_STATED GOAL_. Locate the line that contains "How many f-stop" and the line that contains "Which is larger, the". Copy both of them exactly, together with every line between them, and no others.

_EXCERPTED DATA_.

========================================

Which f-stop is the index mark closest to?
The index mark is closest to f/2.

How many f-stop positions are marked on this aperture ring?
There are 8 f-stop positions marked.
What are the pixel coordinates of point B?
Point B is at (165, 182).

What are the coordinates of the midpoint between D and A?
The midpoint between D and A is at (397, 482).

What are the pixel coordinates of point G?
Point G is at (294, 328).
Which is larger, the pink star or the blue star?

========================================

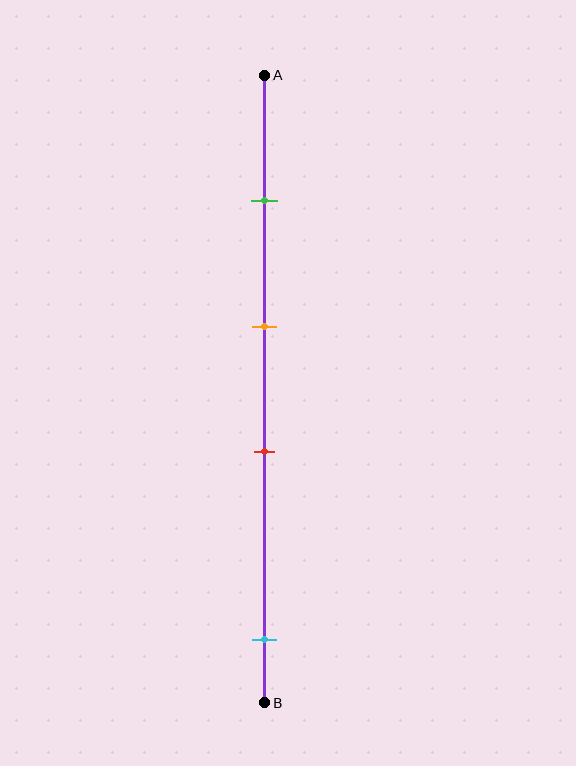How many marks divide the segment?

========================================

_EXERCISE RESPONSE_.
How many f-stop positions are marked on this aperture ring?
There are 8 f-stop positions marked.
What are the pixel coordinates of point B?
Point B is at (165, 182).

What are the coordinates of the midpoint between D and A?
The midpoint between D and A is at (397, 482).

What are the pixel coordinates of point G?
Point G is at (294, 328).
Which is larger, the pink star or the blue star?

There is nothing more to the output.